* WHAT TO DO *
An exact copy of all the data is required, with pictures left out.

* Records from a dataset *

────────────────────

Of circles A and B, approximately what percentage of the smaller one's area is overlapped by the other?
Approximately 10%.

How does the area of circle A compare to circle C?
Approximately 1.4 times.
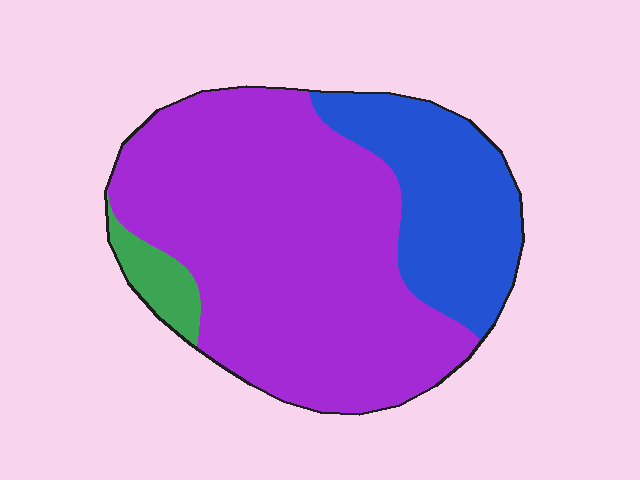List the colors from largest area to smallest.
From largest to smallest: purple, blue, green.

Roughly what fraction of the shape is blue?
Blue takes up about one quarter (1/4) of the shape.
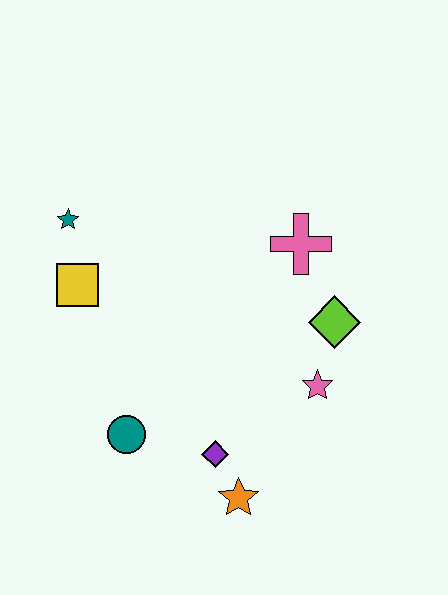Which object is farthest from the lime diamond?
The teal star is farthest from the lime diamond.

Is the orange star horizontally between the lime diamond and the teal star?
Yes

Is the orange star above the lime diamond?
No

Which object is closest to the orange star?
The purple diamond is closest to the orange star.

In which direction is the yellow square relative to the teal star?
The yellow square is below the teal star.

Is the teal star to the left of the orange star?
Yes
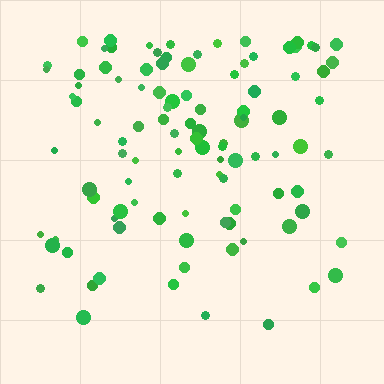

────────────────────

* THE RESULT *
Of circles A and B, approximately what percentage of the smaller one's area is overlapped by the other?
Approximately 10%.

How does the area of circle A compare to circle C?
Approximately 1.4 times.
List the colors from largest area to smallest.
From largest to smallest: purple, blue, green.

Roughly what fraction of the shape is blue?
Blue takes up about one quarter (1/4) of the shape.
Which object is farthest from the lime diamond?
The teal star is farthest from the lime diamond.

Is the orange star horizontally between the lime diamond and the teal star?
Yes

Is the orange star above the lime diamond?
No

Which object is closest to the orange star?
The purple diamond is closest to the orange star.

In which direction is the yellow square relative to the teal star?
The yellow square is below the teal star.

Is the teal star to the left of the orange star?
Yes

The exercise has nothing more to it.